GIVEN EXERCISE: Find the line containing "Are the two" in the listing below; reproduce it and every line after, exactly. Skip pictures.

PROVIDED RECORDS:
■ ■ ■ ■ ■ ■ ■

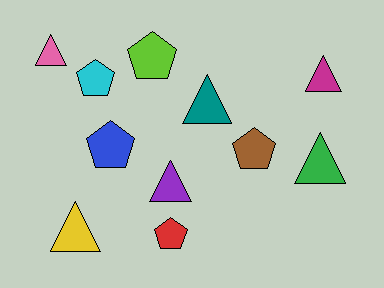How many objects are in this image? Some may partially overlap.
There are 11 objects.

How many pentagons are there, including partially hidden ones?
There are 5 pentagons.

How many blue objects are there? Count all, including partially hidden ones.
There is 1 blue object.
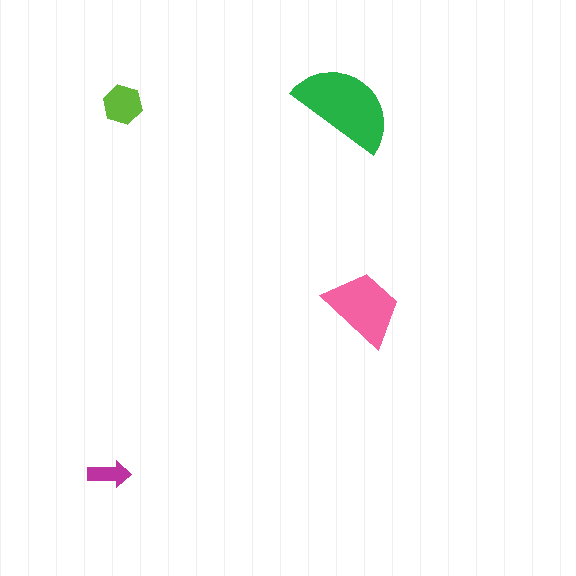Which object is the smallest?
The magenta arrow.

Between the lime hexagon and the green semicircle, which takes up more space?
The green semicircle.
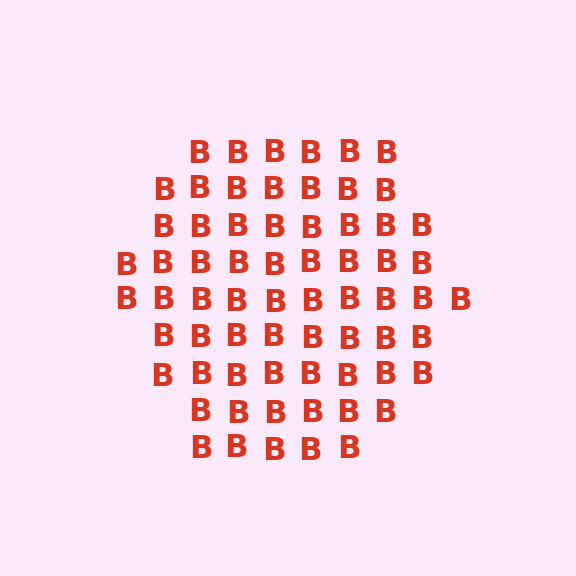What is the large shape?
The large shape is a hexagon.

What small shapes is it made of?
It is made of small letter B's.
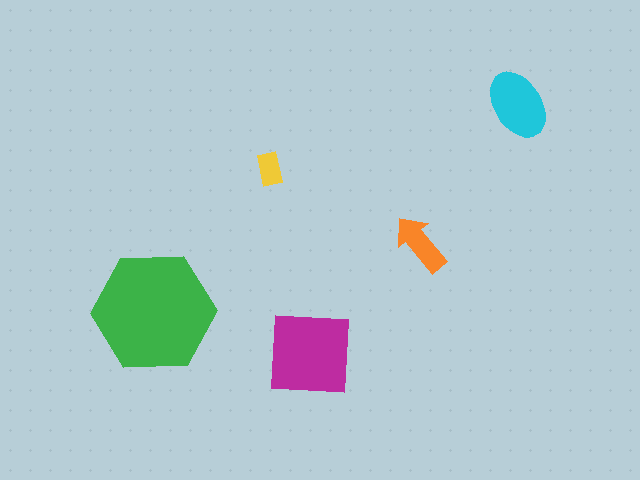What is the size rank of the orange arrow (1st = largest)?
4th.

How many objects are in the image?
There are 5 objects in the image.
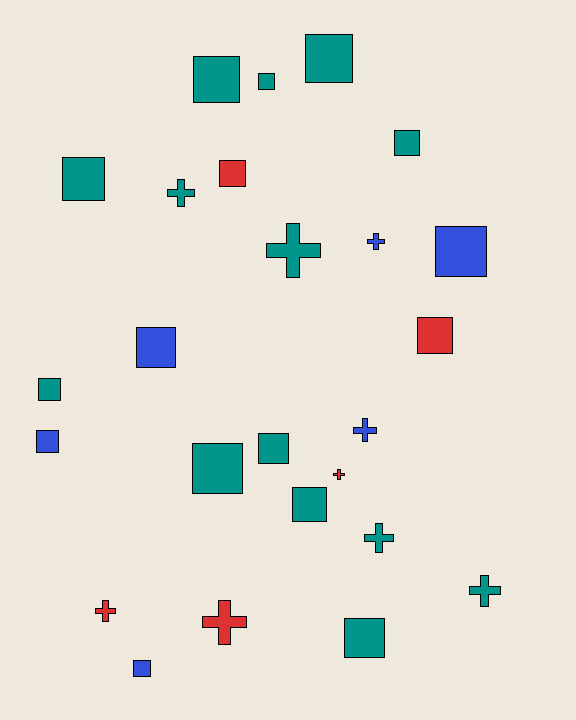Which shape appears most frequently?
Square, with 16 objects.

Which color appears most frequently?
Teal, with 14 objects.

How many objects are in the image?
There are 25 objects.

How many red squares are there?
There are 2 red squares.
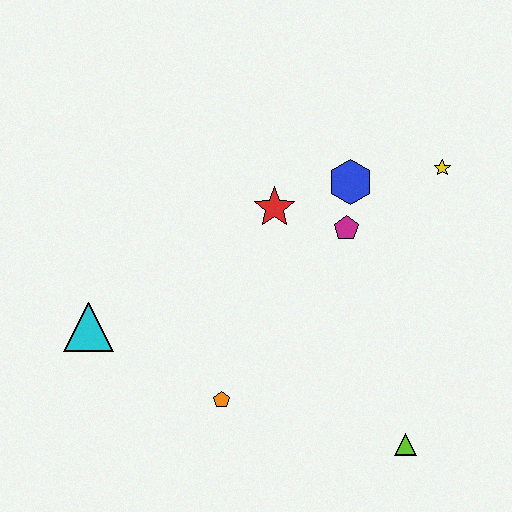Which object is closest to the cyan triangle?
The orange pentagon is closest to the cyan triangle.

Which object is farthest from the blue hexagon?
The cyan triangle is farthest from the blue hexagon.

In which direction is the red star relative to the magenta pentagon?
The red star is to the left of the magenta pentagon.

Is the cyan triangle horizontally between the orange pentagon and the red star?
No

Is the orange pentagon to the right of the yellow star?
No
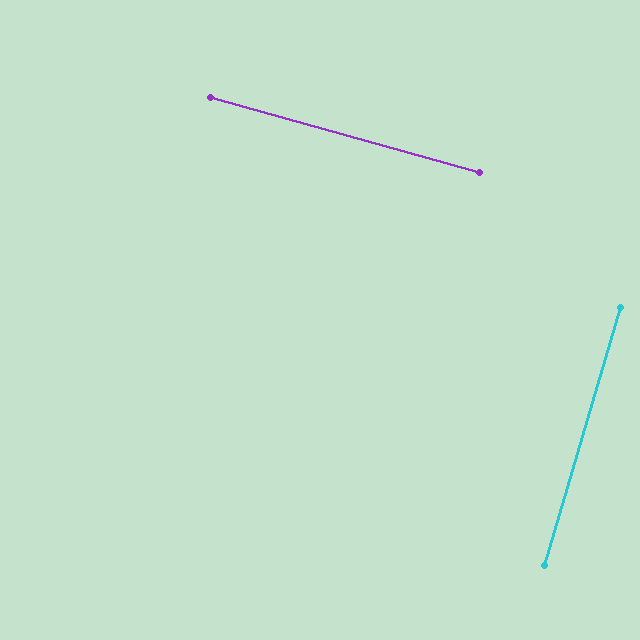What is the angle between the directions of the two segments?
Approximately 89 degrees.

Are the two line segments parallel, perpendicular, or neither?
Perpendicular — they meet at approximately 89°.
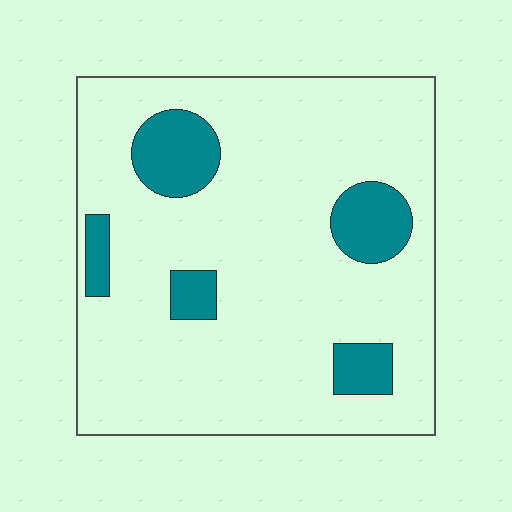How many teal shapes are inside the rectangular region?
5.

■ ■ ■ ■ ■ ■ ■

WORKED ANSWER:
Are the two line segments parallel, perpendicular, or neither?
Perpendicular — they meet at approximately 89°.
How many teal shapes are inside the rectangular region?
5.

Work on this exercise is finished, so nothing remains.